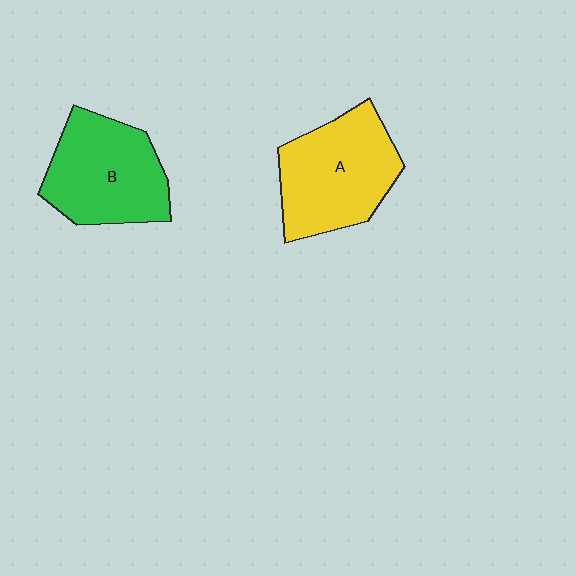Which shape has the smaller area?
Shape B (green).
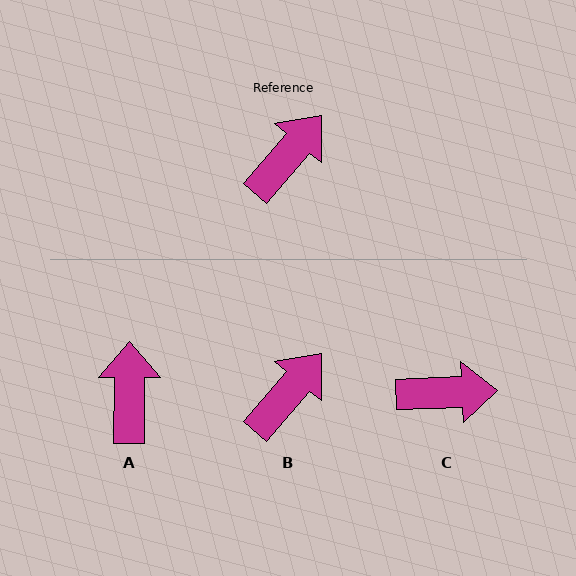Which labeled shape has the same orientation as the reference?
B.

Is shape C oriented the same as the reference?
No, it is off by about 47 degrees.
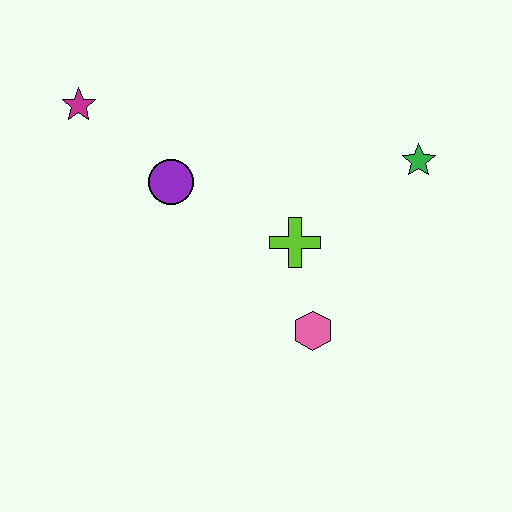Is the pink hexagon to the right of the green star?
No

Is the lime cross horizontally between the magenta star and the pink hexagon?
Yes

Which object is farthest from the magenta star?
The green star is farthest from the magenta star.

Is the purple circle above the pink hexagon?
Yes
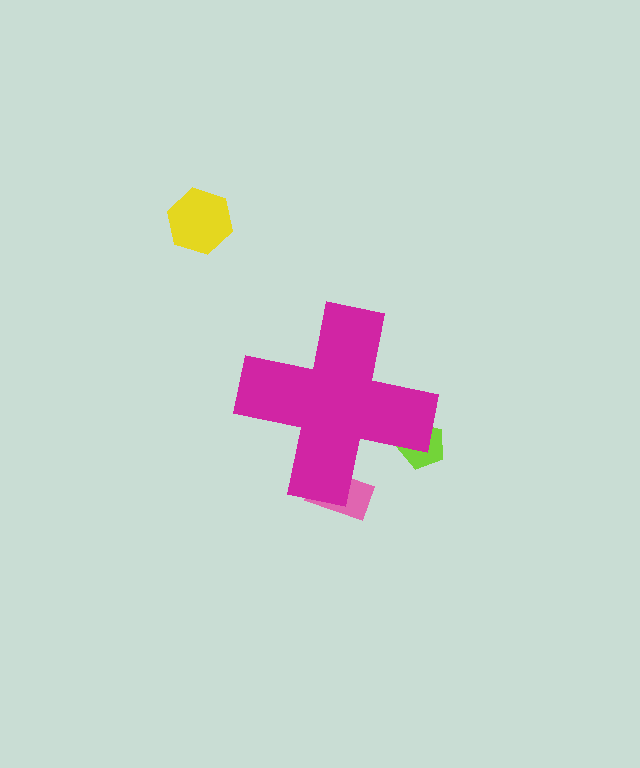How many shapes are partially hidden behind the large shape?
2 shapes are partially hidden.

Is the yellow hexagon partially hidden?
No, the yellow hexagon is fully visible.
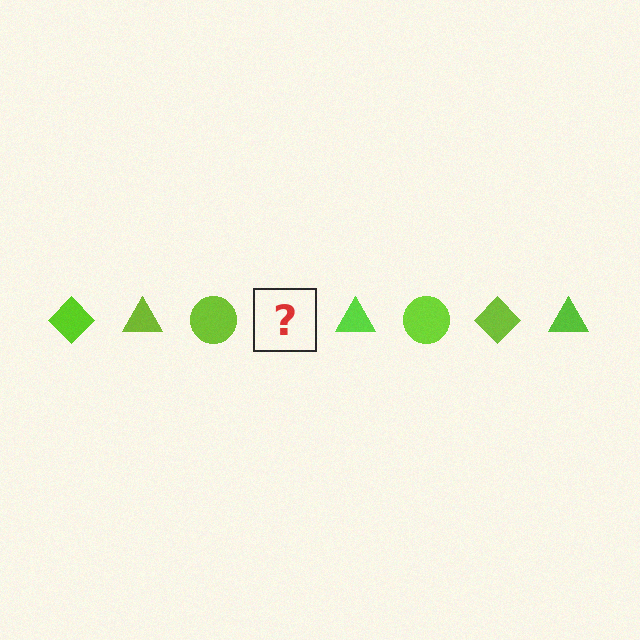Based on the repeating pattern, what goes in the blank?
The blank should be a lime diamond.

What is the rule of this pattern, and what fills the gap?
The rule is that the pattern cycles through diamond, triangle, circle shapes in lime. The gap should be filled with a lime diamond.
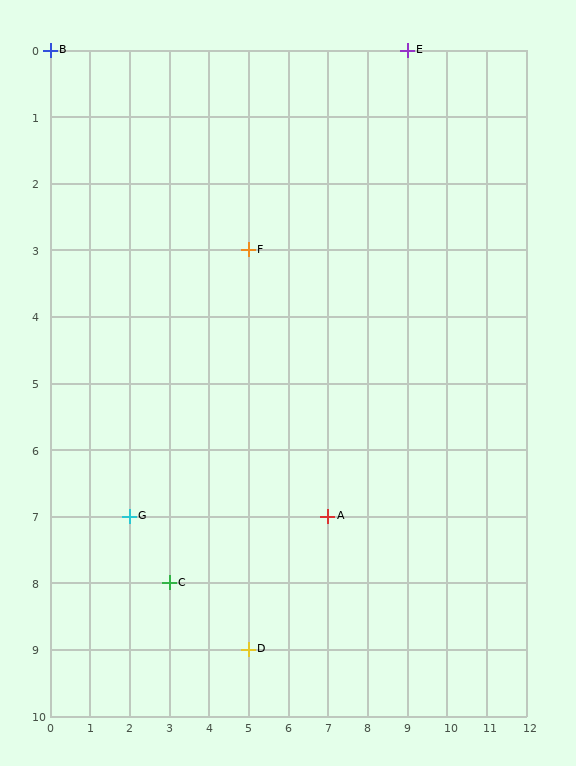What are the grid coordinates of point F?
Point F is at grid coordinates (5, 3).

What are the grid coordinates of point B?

> **WHAT TO PRODUCE**
Copy, without the pictures, exactly the lines from the line with "How many shapes" through the end of the material above, both ends included.

> **RESULT BELOW**
How many shapes are partially hidden behind the large shape?
2 shapes are partially hidden.

Is the yellow hexagon partially hidden?
No, the yellow hexagon is fully visible.
Based on the repeating pattern, what goes in the blank?
The blank should be a lime diamond.

What is the rule of this pattern, and what fills the gap?
The rule is that the pattern cycles through diamond, triangle, circle shapes in lime. The gap should be filled with a lime diamond.
What are the grid coordinates of point F?
Point F is at grid coordinates (5, 3).

What are the grid coordinates of point B?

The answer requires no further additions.